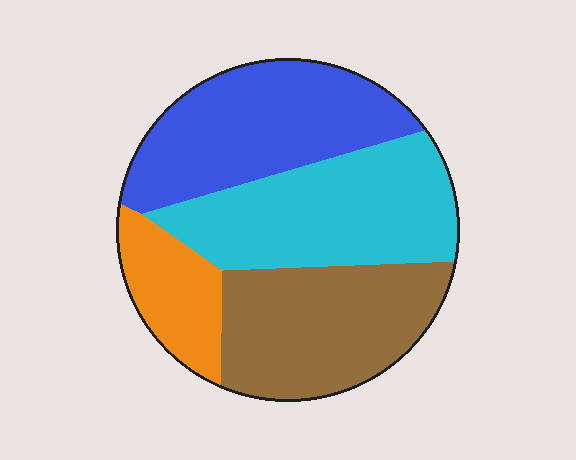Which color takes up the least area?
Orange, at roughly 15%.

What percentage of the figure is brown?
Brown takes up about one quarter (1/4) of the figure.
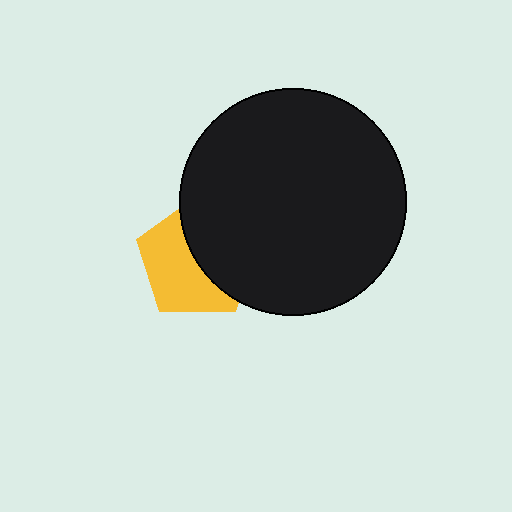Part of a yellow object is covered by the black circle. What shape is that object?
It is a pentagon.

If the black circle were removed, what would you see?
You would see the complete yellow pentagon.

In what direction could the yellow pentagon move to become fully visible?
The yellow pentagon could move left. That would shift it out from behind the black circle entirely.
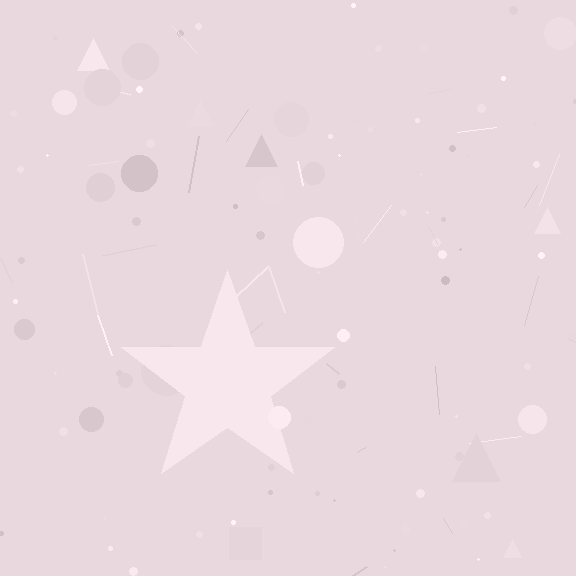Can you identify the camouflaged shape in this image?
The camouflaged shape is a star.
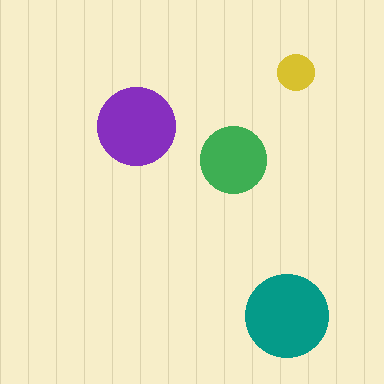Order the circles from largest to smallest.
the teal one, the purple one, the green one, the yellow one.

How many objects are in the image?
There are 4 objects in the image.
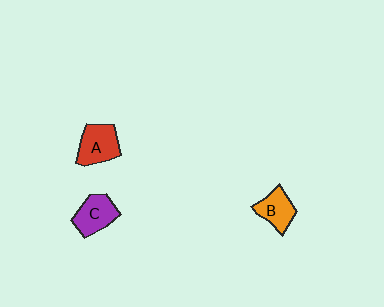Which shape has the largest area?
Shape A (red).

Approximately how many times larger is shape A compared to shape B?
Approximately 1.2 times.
...
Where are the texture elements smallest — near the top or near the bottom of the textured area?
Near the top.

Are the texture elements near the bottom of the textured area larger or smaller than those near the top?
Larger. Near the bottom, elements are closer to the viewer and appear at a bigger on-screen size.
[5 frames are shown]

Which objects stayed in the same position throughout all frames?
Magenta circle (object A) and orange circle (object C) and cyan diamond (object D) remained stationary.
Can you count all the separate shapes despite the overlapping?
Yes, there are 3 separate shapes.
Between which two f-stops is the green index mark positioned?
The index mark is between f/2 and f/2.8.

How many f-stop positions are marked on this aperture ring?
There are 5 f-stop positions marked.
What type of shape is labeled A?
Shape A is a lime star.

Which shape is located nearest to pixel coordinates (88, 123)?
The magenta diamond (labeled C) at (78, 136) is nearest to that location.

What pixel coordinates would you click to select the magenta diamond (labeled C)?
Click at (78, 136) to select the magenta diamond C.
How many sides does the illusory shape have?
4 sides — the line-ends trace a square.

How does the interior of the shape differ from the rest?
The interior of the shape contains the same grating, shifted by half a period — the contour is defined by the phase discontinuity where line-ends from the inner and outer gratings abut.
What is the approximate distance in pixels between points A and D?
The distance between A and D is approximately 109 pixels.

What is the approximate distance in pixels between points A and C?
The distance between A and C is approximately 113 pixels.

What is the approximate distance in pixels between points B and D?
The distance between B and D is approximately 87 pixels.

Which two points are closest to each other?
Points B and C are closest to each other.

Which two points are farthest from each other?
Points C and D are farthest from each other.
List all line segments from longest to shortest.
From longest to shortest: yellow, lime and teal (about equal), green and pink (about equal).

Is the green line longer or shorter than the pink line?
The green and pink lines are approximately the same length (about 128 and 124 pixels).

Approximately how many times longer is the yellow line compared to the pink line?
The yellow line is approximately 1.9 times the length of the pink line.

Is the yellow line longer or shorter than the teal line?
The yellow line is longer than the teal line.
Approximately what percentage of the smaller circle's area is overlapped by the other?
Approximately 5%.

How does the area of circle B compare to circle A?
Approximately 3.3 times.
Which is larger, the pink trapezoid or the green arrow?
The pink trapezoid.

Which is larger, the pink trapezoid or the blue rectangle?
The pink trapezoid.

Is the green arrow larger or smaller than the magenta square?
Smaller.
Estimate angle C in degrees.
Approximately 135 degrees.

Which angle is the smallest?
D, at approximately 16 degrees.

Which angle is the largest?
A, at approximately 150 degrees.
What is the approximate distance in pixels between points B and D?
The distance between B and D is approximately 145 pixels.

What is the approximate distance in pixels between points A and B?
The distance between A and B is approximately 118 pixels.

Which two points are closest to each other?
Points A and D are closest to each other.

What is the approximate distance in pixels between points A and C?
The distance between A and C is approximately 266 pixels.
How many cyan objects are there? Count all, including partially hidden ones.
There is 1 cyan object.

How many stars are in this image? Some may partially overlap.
...
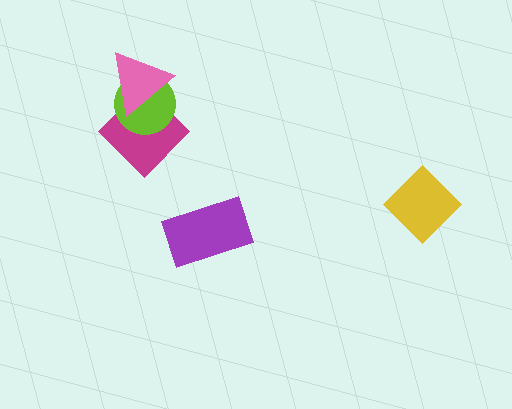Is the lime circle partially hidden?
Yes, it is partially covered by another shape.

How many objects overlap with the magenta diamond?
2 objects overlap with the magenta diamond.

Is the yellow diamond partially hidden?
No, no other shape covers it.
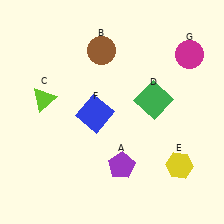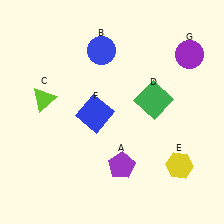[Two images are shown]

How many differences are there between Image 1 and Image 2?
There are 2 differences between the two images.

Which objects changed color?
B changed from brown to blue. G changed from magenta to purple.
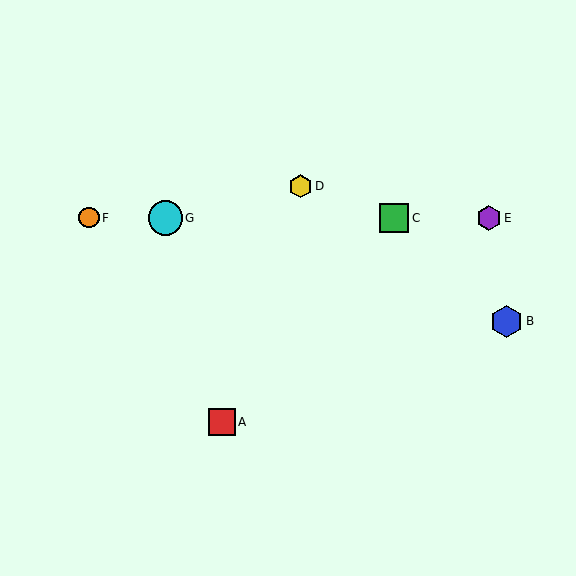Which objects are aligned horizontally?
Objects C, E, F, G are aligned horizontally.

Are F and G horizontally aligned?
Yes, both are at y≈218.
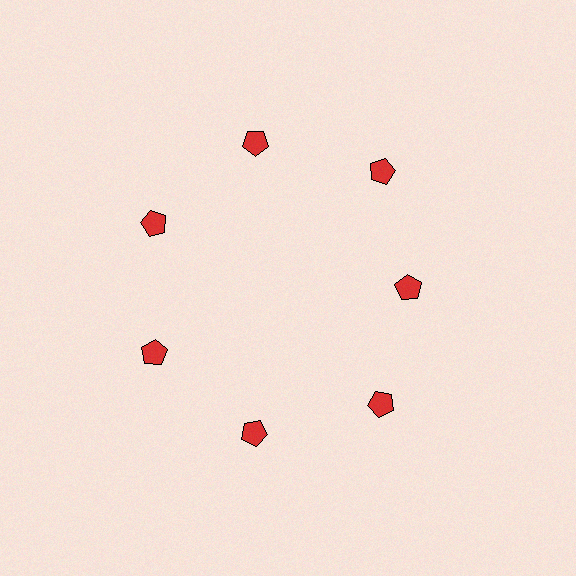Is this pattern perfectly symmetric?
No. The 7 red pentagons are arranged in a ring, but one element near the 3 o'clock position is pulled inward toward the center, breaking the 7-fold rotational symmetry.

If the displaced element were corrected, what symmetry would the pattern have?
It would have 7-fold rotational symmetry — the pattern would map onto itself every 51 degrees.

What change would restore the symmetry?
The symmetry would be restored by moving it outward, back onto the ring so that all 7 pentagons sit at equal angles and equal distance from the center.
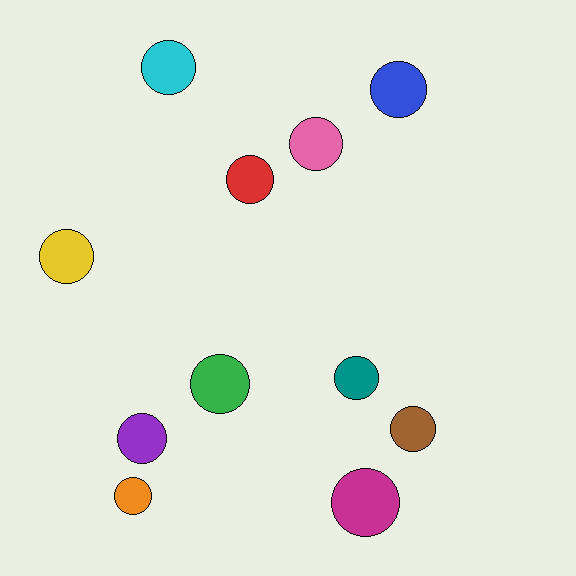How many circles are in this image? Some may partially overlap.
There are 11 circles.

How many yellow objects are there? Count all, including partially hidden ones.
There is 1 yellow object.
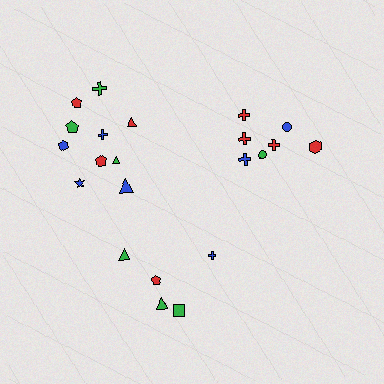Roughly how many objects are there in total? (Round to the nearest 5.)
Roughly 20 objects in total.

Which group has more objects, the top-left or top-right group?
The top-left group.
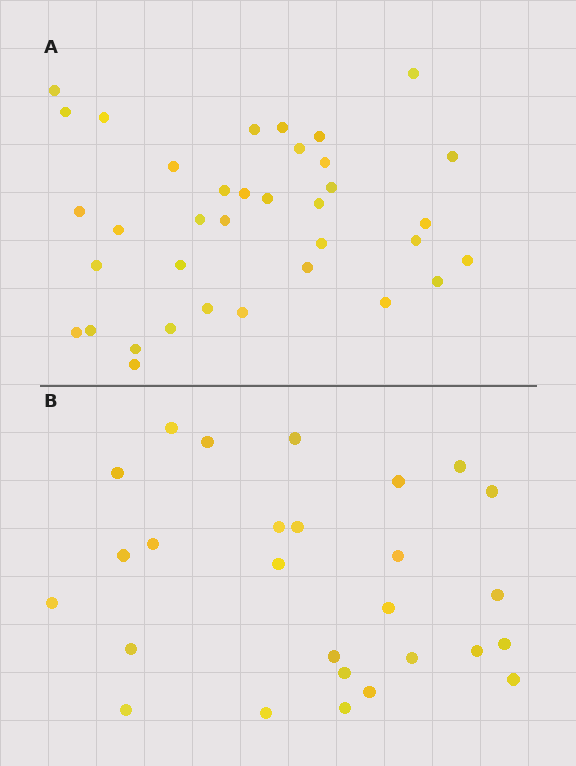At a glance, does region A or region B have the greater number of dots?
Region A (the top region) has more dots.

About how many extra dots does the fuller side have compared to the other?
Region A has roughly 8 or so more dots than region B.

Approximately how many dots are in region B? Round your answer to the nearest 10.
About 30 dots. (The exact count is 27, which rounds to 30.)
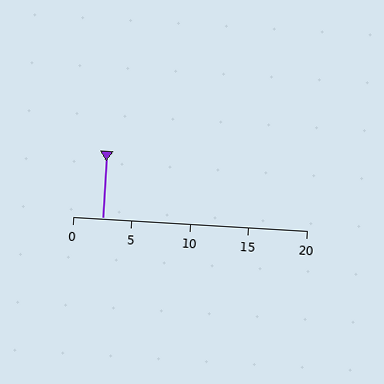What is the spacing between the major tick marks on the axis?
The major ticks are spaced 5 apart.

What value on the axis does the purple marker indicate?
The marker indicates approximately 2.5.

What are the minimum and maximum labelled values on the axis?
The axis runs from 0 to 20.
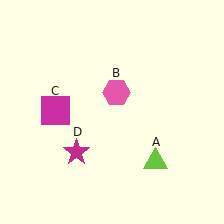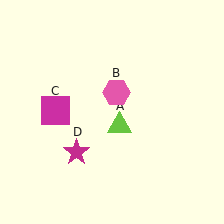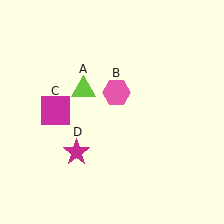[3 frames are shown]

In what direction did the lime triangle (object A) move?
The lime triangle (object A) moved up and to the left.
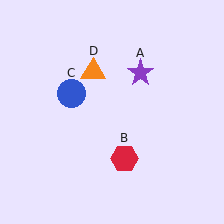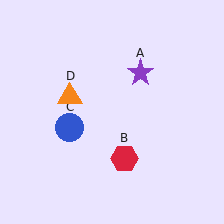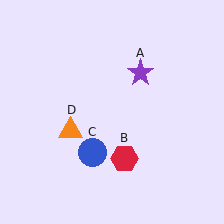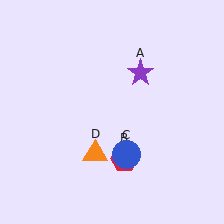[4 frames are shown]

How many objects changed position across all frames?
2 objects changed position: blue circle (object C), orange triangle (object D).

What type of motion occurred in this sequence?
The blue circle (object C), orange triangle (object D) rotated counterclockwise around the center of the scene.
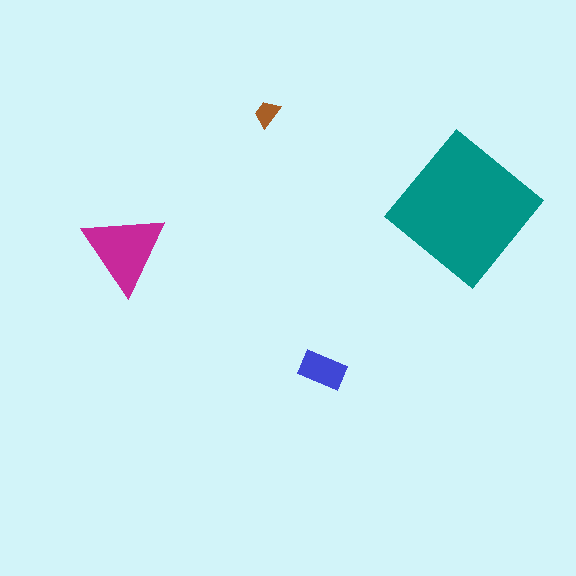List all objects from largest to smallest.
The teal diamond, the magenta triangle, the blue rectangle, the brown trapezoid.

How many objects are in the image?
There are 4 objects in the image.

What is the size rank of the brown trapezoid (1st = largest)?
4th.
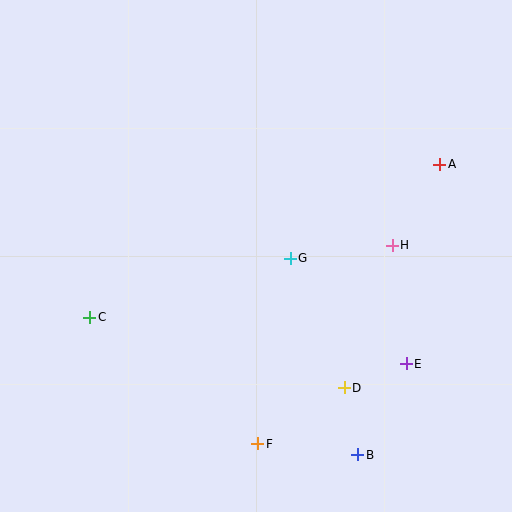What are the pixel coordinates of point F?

WHAT YOU WILL DO:
Leave the pictures out and copy exactly the lines from the one with "What are the minimum" to the one with "What are the pixel coordinates of point F?", both included.

THE RESULT:
What are the minimum and maximum labelled values on the axis?
The axis runs from 0 to 20.
[3 frames are shown]

In what direction did the lime triangle (object A) move?
The lime triangle (object A) moved up and to the left.
[4 frames are shown]

How many objects changed position across all frames?
2 objects changed position: blue circle (object C), orange triangle (object D).

What type of motion occurred in this sequence?
The blue circle (object C), orange triangle (object D) rotated counterclockwise around the center of the scene.
List all objects from largest to smallest.
The teal diamond, the magenta triangle, the blue rectangle, the brown trapezoid.

How many objects are in the image?
There are 4 objects in the image.

What is the size rank of the brown trapezoid (1st = largest)?
4th.
What are the pixel coordinates of point F?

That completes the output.